**Data supplied:**
——————
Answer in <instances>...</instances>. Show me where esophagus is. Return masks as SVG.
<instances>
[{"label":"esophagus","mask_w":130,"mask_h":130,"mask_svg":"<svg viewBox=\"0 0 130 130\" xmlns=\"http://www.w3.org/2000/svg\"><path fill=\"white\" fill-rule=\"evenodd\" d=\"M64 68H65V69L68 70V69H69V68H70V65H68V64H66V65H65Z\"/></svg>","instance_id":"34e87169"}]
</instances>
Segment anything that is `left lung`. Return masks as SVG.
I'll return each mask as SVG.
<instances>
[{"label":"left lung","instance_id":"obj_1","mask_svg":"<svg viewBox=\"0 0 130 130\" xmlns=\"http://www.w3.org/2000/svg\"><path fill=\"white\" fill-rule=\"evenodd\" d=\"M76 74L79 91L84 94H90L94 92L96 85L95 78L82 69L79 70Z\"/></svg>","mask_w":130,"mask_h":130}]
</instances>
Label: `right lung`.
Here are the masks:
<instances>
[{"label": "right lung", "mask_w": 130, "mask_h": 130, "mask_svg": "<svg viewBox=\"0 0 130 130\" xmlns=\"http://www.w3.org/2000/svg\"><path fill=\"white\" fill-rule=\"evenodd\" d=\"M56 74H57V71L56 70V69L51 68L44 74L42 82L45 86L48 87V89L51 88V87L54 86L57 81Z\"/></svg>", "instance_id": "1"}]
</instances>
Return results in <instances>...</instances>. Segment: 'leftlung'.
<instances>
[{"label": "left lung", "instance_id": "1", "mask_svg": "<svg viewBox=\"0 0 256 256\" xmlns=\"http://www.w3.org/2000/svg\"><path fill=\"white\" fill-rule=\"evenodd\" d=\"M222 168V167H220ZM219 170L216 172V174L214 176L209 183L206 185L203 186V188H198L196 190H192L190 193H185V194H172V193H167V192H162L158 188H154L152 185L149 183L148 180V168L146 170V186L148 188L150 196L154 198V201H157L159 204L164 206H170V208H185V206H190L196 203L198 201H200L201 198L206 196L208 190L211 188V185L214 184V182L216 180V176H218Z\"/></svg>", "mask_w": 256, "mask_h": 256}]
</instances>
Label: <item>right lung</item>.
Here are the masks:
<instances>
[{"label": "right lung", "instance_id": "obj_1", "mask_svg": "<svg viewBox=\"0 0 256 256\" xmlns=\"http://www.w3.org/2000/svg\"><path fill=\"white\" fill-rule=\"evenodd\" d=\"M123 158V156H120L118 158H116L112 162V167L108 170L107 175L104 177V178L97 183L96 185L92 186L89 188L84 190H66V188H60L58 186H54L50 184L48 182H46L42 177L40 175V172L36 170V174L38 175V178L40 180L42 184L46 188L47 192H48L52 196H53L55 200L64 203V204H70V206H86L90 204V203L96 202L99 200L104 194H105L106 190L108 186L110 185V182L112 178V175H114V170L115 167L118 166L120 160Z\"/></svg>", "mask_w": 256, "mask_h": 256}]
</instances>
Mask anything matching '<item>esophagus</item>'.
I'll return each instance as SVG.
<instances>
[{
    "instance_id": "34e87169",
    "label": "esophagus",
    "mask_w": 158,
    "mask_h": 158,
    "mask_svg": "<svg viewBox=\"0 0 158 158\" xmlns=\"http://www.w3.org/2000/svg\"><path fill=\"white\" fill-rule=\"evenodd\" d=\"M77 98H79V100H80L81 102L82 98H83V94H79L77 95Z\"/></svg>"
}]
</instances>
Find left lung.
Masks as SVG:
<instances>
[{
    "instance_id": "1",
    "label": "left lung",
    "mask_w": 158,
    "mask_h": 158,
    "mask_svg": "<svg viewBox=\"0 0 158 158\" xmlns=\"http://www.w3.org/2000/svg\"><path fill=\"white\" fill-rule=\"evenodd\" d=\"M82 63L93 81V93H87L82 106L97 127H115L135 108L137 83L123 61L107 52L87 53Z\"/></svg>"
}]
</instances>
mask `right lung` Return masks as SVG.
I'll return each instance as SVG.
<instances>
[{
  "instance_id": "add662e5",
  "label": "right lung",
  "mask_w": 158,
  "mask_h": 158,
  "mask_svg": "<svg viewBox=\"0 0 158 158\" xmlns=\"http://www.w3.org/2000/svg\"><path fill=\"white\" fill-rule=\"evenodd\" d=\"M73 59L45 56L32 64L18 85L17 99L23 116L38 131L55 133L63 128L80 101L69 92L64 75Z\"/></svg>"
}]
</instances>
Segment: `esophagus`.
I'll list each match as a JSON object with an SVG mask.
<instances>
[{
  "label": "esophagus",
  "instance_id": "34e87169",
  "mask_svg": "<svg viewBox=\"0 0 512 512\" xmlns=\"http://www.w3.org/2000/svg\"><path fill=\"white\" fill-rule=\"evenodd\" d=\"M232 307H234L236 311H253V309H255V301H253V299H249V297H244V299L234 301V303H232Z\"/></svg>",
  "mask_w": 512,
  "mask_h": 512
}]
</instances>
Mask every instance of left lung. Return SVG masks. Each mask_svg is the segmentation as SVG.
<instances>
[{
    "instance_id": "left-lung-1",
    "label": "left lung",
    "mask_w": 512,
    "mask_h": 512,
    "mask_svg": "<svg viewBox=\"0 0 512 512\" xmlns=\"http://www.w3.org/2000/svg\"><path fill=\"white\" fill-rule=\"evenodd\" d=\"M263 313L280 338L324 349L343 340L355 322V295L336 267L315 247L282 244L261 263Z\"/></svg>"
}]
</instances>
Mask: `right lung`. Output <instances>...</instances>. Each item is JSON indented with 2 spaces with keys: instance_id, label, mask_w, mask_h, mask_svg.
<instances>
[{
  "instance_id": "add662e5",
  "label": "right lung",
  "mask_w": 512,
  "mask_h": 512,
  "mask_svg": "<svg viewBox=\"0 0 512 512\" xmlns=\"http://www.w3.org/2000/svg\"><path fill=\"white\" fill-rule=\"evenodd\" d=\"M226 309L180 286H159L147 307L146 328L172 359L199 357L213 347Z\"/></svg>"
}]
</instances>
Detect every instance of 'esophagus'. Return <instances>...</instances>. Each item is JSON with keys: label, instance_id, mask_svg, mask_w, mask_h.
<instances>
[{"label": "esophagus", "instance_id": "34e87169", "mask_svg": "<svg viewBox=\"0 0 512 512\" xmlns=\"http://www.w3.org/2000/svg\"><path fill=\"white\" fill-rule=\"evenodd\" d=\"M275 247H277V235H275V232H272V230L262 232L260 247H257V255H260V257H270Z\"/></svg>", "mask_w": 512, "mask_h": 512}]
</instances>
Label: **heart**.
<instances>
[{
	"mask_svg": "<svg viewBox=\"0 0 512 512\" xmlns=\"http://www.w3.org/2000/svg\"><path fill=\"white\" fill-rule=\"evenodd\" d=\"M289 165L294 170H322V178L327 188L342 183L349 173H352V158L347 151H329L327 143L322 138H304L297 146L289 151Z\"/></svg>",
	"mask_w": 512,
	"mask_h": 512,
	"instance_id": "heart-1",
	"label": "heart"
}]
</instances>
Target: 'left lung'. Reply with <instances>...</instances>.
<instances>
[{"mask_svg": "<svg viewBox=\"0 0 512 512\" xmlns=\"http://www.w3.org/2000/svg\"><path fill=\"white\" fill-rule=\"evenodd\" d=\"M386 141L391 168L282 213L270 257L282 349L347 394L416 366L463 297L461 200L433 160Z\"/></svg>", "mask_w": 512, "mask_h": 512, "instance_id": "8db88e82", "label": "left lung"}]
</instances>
——————
**What you are asked to do:** Copy all of the records above word for word.

**Result:**
Answer in <instances>...</instances>. Show me where esophagus is. Return masks as SVG.
<instances>
[{"label":"esophagus","mask_w":130,"mask_h":130,"mask_svg":"<svg viewBox=\"0 0 130 130\" xmlns=\"http://www.w3.org/2000/svg\"><path fill=\"white\" fill-rule=\"evenodd\" d=\"M64 68H65V69L68 70V69H69V68H70V65H68V64H66V65H65Z\"/></svg>","instance_id":"34e87169"}]
</instances>
Segment anything that is `left lung`. Return masks as SVG.
I'll return each mask as SVG.
<instances>
[{"label":"left lung","instance_id":"obj_1","mask_svg":"<svg viewBox=\"0 0 130 130\" xmlns=\"http://www.w3.org/2000/svg\"><path fill=\"white\" fill-rule=\"evenodd\" d=\"M76 74L79 91L84 94H90L94 92L96 85L95 78L82 69L79 70Z\"/></svg>","mask_w":130,"mask_h":130}]
</instances>
Label: `right lung`.
Here are the masks:
<instances>
[{"label": "right lung", "mask_w": 130, "mask_h": 130, "mask_svg": "<svg viewBox=\"0 0 130 130\" xmlns=\"http://www.w3.org/2000/svg\"><path fill=\"white\" fill-rule=\"evenodd\" d=\"M56 74H57V71L56 70V69L51 68L44 74L42 82L45 86L48 87V89L51 88V87L54 86L57 81Z\"/></svg>", "instance_id": "1"}]
</instances>
Return results in <instances>...</instances>. Segment: 'leftlung'.
<instances>
[{"label": "left lung", "instance_id": "1", "mask_svg": "<svg viewBox=\"0 0 256 256\" xmlns=\"http://www.w3.org/2000/svg\"><path fill=\"white\" fill-rule=\"evenodd\" d=\"M222 168V167H220ZM219 170L216 172V174L214 176L209 183L206 185L203 186V188H198L196 190H192L190 193H185V194H172V193H167V192H162L158 188H154L152 185L149 183L148 180V168L146 170V186L148 188L150 196L154 198V201H157L159 204L164 206H170V208H185V206H190L196 203L198 201H200L201 198L206 196L208 190L211 188V185L214 184V182L216 180V176H218Z\"/></svg>", "mask_w": 256, "mask_h": 256}]
</instances>
Label: <item>right lung</item>.
Here are the masks:
<instances>
[{"label": "right lung", "instance_id": "obj_1", "mask_svg": "<svg viewBox=\"0 0 256 256\" xmlns=\"http://www.w3.org/2000/svg\"><path fill=\"white\" fill-rule=\"evenodd\" d=\"M123 158V156H120L118 158H116L112 162V167L108 170L107 175L104 177V178L97 183L96 185L92 186L89 188L84 190H66V188H60L58 186H54L50 184L48 182H46L42 177L40 175V172L36 170V174L38 175V178L40 180L42 184L46 188L47 192H48L52 196H53L55 200L64 203V204H70V206H86L90 204V203L96 202L99 200L104 194H105L106 190L108 186L110 185V182L112 178V175H114V170L115 167L118 166L120 160Z\"/></svg>", "mask_w": 256, "mask_h": 256}]
</instances>
Mask anything matching '<item>esophagus</item>'.
I'll return each instance as SVG.
<instances>
[{
    "instance_id": "34e87169",
    "label": "esophagus",
    "mask_w": 158,
    "mask_h": 158,
    "mask_svg": "<svg viewBox=\"0 0 158 158\" xmlns=\"http://www.w3.org/2000/svg\"><path fill=\"white\" fill-rule=\"evenodd\" d=\"M77 98H79V100H80L81 102L82 98H83V94H79L77 95Z\"/></svg>"
}]
</instances>
Find left lung.
Masks as SVG:
<instances>
[{
    "instance_id": "1",
    "label": "left lung",
    "mask_w": 158,
    "mask_h": 158,
    "mask_svg": "<svg viewBox=\"0 0 158 158\" xmlns=\"http://www.w3.org/2000/svg\"><path fill=\"white\" fill-rule=\"evenodd\" d=\"M82 63L93 81V93H87L82 106L97 127H115L135 108L137 83L123 61L107 52L87 53Z\"/></svg>"
}]
</instances>
mask `right lung` Return masks as SVG.
I'll return each instance as SVG.
<instances>
[{
  "instance_id": "add662e5",
  "label": "right lung",
  "mask_w": 158,
  "mask_h": 158,
  "mask_svg": "<svg viewBox=\"0 0 158 158\" xmlns=\"http://www.w3.org/2000/svg\"><path fill=\"white\" fill-rule=\"evenodd\" d=\"M73 59L45 56L32 64L18 85L17 99L23 116L38 131L55 133L63 128L80 101L69 92L64 75Z\"/></svg>"
}]
</instances>
Segment: `esophagus`.
I'll list each match as a JSON object with an SVG mask.
<instances>
[{
  "label": "esophagus",
  "instance_id": "34e87169",
  "mask_svg": "<svg viewBox=\"0 0 512 512\" xmlns=\"http://www.w3.org/2000/svg\"><path fill=\"white\" fill-rule=\"evenodd\" d=\"M232 307H234L236 311H253V309H255V301H253V299H249V297H244V299L234 301V303H232Z\"/></svg>",
  "mask_w": 512,
  "mask_h": 512
}]
</instances>
Mask every instance of left lung. Return SVG masks. Each mask_svg is the segmentation as SVG.
<instances>
[{
    "instance_id": "left-lung-1",
    "label": "left lung",
    "mask_w": 512,
    "mask_h": 512,
    "mask_svg": "<svg viewBox=\"0 0 512 512\" xmlns=\"http://www.w3.org/2000/svg\"><path fill=\"white\" fill-rule=\"evenodd\" d=\"M263 313L280 338L324 349L343 340L355 322V295L336 267L315 247L282 244L261 263Z\"/></svg>"
}]
</instances>
Mask: `right lung`. Output <instances>...</instances>. Each item is JSON indented with 2 spaces with keys: instance_id, label, mask_w, mask_h, mask_svg.
<instances>
[{
  "instance_id": "add662e5",
  "label": "right lung",
  "mask_w": 512,
  "mask_h": 512,
  "mask_svg": "<svg viewBox=\"0 0 512 512\" xmlns=\"http://www.w3.org/2000/svg\"><path fill=\"white\" fill-rule=\"evenodd\" d=\"M226 309L180 286H159L147 307L146 328L172 359L199 357L213 347Z\"/></svg>"
}]
</instances>
Detect every instance of 'esophagus'. Return <instances>...</instances>. Each item is JSON with keys: label, instance_id, mask_svg, mask_w, mask_h.
<instances>
[{"label": "esophagus", "instance_id": "34e87169", "mask_svg": "<svg viewBox=\"0 0 512 512\" xmlns=\"http://www.w3.org/2000/svg\"><path fill=\"white\" fill-rule=\"evenodd\" d=\"M275 247H277V235H275V232H272V230L262 232L260 247H257V255H260V257H270Z\"/></svg>", "mask_w": 512, "mask_h": 512}]
</instances>
Label: **heart**.
<instances>
[{
	"mask_svg": "<svg viewBox=\"0 0 512 512\" xmlns=\"http://www.w3.org/2000/svg\"><path fill=\"white\" fill-rule=\"evenodd\" d=\"M289 165L294 170H322V178L327 188L342 183L349 173H352V158L347 151H329L327 143L322 138H304L297 146L289 151Z\"/></svg>",
	"mask_w": 512,
	"mask_h": 512,
	"instance_id": "heart-1",
	"label": "heart"
}]
</instances>
Target: 'left lung'. Reply with <instances>...</instances>.
<instances>
[{"mask_svg": "<svg viewBox=\"0 0 512 512\" xmlns=\"http://www.w3.org/2000/svg\"><path fill=\"white\" fill-rule=\"evenodd\" d=\"M386 141L391 168L282 213L270 257L282 349L347 394L416 366L463 297L461 200L433 160Z\"/></svg>", "mask_w": 512, "mask_h": 512, "instance_id": "8db88e82", "label": "left lung"}]
</instances>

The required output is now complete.